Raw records
--- Begin ---
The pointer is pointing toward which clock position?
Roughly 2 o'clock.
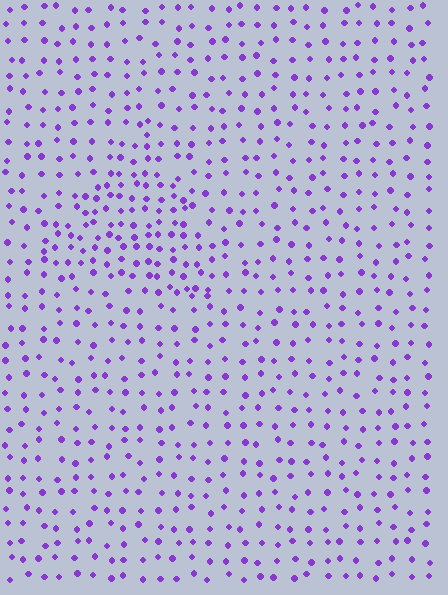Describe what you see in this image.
The image contains small purple elements arranged at two different densities. A triangle-shaped region is visible where the elements are more densely packed than the surrounding area.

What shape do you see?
I see a triangle.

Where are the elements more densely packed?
The elements are more densely packed inside the triangle boundary.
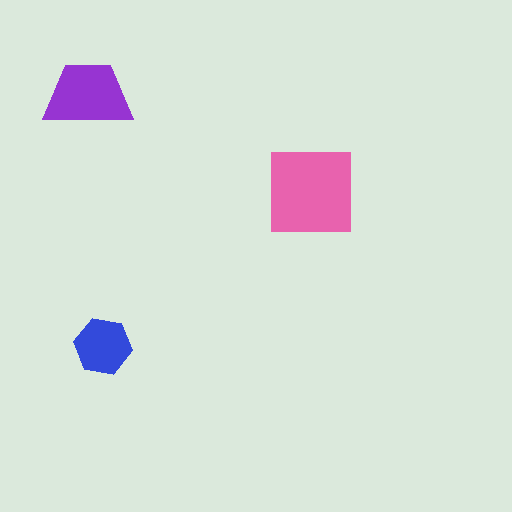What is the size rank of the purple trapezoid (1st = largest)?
2nd.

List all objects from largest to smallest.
The pink square, the purple trapezoid, the blue hexagon.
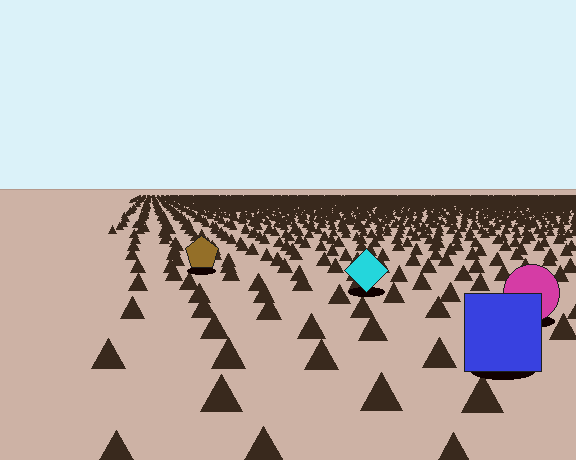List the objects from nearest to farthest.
From nearest to farthest: the blue square, the magenta circle, the cyan diamond, the brown pentagon.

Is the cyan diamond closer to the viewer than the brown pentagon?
Yes. The cyan diamond is closer — you can tell from the texture gradient: the ground texture is coarser near it.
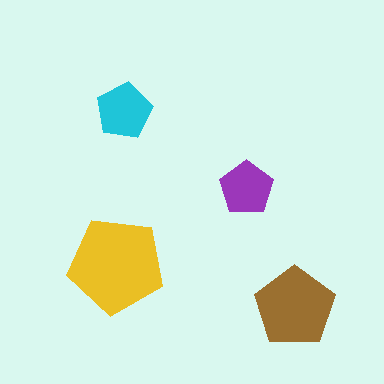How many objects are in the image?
There are 4 objects in the image.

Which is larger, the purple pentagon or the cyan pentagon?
The cyan one.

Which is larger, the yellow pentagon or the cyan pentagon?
The yellow one.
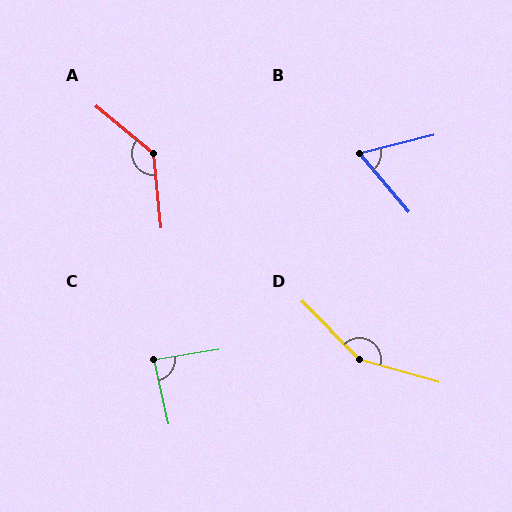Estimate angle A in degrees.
Approximately 135 degrees.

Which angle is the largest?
D, at approximately 150 degrees.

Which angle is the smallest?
B, at approximately 63 degrees.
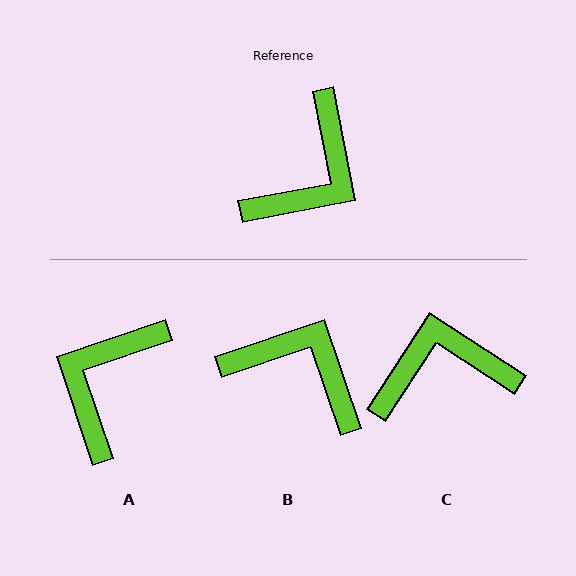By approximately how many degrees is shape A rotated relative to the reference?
Approximately 172 degrees clockwise.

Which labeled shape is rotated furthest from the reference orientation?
A, about 172 degrees away.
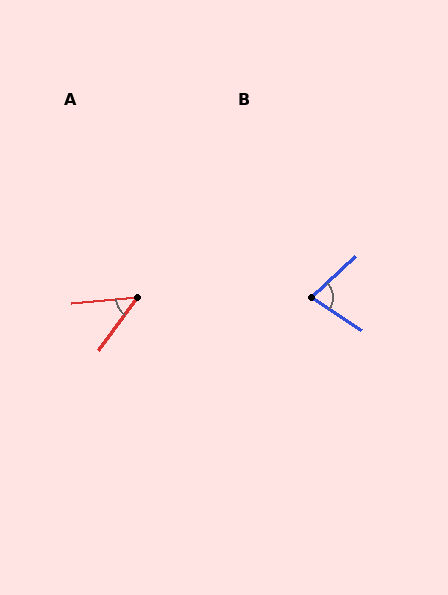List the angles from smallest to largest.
A (49°), B (76°).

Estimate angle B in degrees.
Approximately 76 degrees.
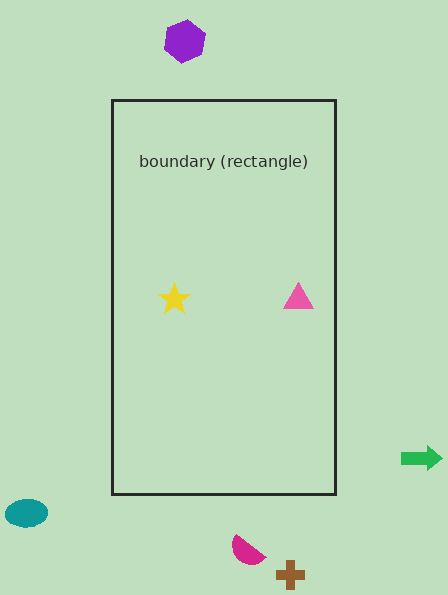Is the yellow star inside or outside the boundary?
Inside.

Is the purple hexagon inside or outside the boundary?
Outside.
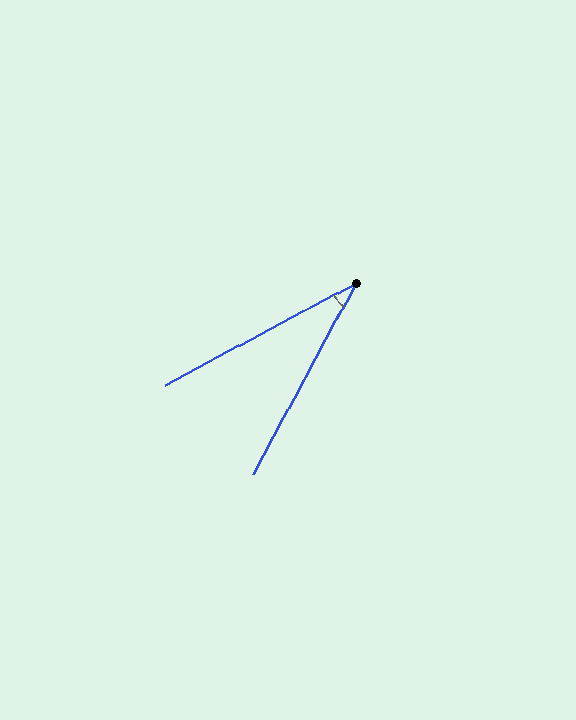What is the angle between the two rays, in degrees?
Approximately 34 degrees.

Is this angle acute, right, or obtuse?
It is acute.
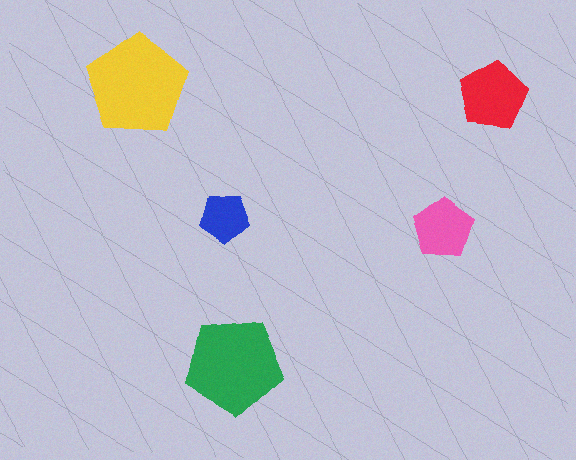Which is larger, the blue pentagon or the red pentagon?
The red one.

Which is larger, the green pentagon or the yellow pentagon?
The yellow one.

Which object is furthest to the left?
The yellow pentagon is leftmost.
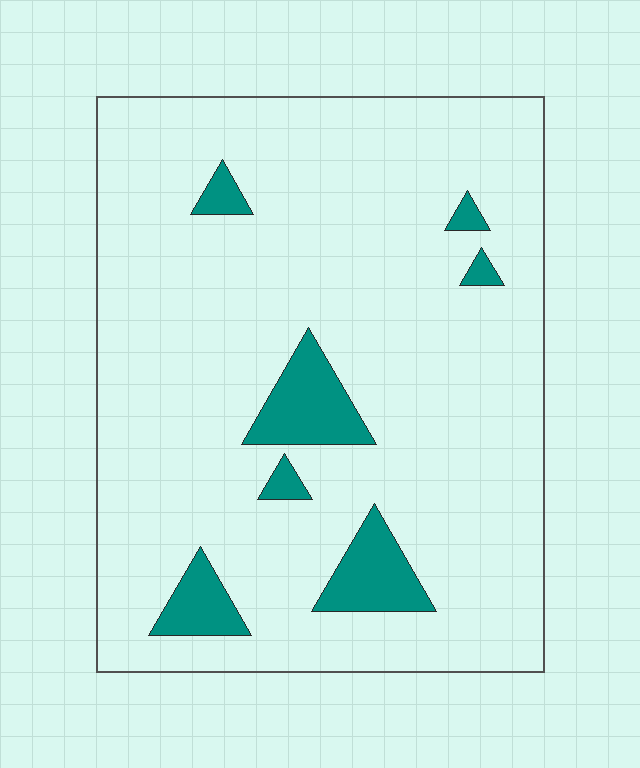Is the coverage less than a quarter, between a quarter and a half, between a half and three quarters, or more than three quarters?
Less than a quarter.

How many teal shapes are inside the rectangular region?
7.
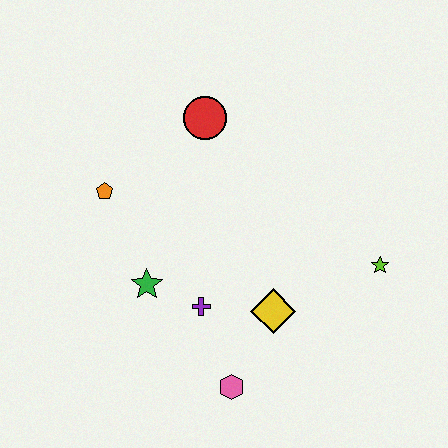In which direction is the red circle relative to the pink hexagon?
The red circle is above the pink hexagon.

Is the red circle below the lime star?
No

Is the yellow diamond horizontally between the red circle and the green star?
No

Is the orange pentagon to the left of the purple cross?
Yes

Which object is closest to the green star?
The purple cross is closest to the green star.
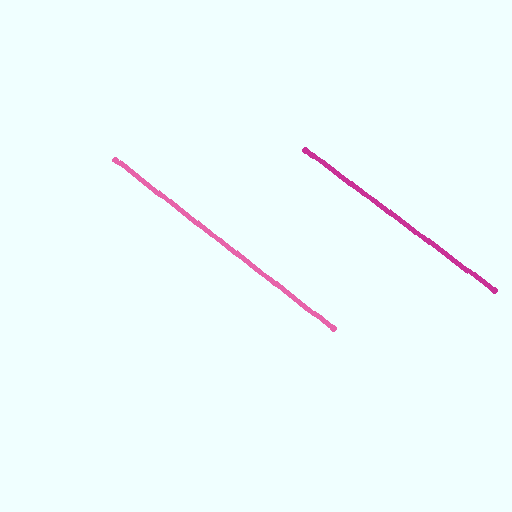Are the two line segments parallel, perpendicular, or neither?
Parallel — their directions differ by only 1.1°.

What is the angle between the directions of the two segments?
Approximately 1 degree.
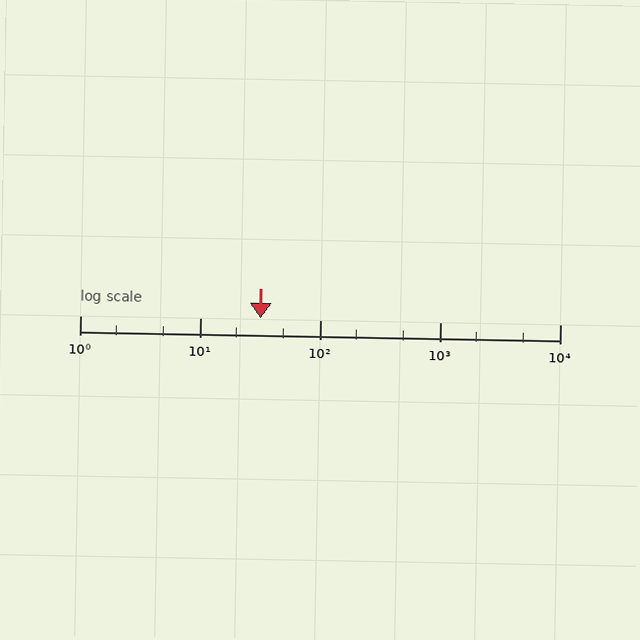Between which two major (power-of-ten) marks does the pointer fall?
The pointer is between 10 and 100.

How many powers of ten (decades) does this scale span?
The scale spans 4 decades, from 1 to 10000.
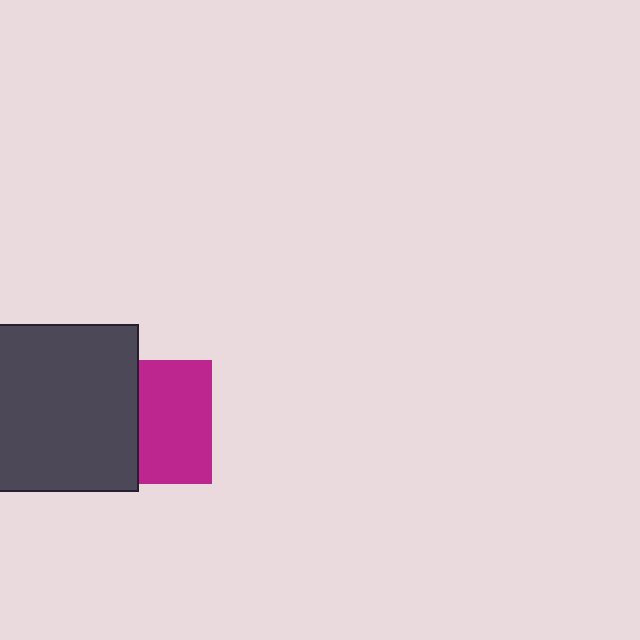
--- End ---
- **Exercise objective**:
Each line of the material must be retyped exactly, except that images are omitted.

- **Exercise result**:
The pointer is pointing toward which clock position?
Roughly 2 o'clock.
Describe what you see in this image.
The image contains small purple elements arranged at two different densities. A triangle-shaped region is visible where the elements are more densely packed than the surrounding area.

What shape do you see?
I see a triangle.

Where are the elements more densely packed?
The elements are more densely packed inside the triangle boundary.
What is the size rank of the purple trapezoid (1st = largest)?
2nd.

List all objects from largest to smallest.
The pink square, the purple trapezoid, the blue hexagon.
List the objects from nearest to farthest.
From nearest to farthest: the blue square, the magenta circle, the cyan diamond, the brown pentagon.

Is the cyan diamond closer to the viewer than the brown pentagon?
Yes. The cyan diamond is closer — you can tell from the texture gradient: the ground texture is coarser near it.
How many objects are in the image?
There are 4 objects in the image.

Which is larger, the purple pentagon or the cyan pentagon?
The cyan one.

Which is larger, the yellow pentagon or the cyan pentagon?
The yellow one.
Estimate angle A in degrees.
Approximately 135 degrees.

Which angle is the largest?
D, at approximately 150 degrees.

Which angle is the smallest?
B, at approximately 63 degrees.
By approximately how many degrees is shape A rotated relative to the reference?
Approximately 172 degrees clockwise.

Which labeled shape is rotated furthest from the reference orientation?
A, about 172 degrees away.
List the angles from smallest to largest.
A (49°), B (76°).

Estimate angle B in degrees.
Approximately 76 degrees.
Is the yellow star inside or outside the boundary?
Inside.

Is the purple hexagon inside or outside the boundary?
Outside.
What is the angle between the two rays, in degrees?
Approximately 34 degrees.

Is this angle acute, right, or obtuse?
It is acute.
Which is larger, the blue pentagon or the red pentagon?
The red one.

Which is larger, the green pentagon or the yellow pentagon?
The yellow one.

Which object is furthest to the left?
The yellow pentagon is leftmost.
Is the coverage less than a quarter, between a quarter and a half, between a half and three quarters, or more than three quarters?
Less than a quarter.

How many teal shapes are inside the rectangular region?
7.
In which direction is the red circle relative to the pink hexagon?
The red circle is above the pink hexagon.

Is the red circle below the lime star?
No

Is the yellow diamond horizontally between the red circle and the green star?
No

Is the orange pentagon to the left of the purple cross?
Yes

Which object is closest to the green star?
The purple cross is closest to the green star.
Are the two line segments parallel, perpendicular, or neither?
Parallel — their directions differ by only 1.1°.

What is the angle between the directions of the two segments?
Approximately 1 degree.
Between which two major (power-of-ten) marks does the pointer fall?
The pointer is between 10 and 100.

How many powers of ten (decades) does this scale span?
The scale spans 4 decades, from 1 to 10000.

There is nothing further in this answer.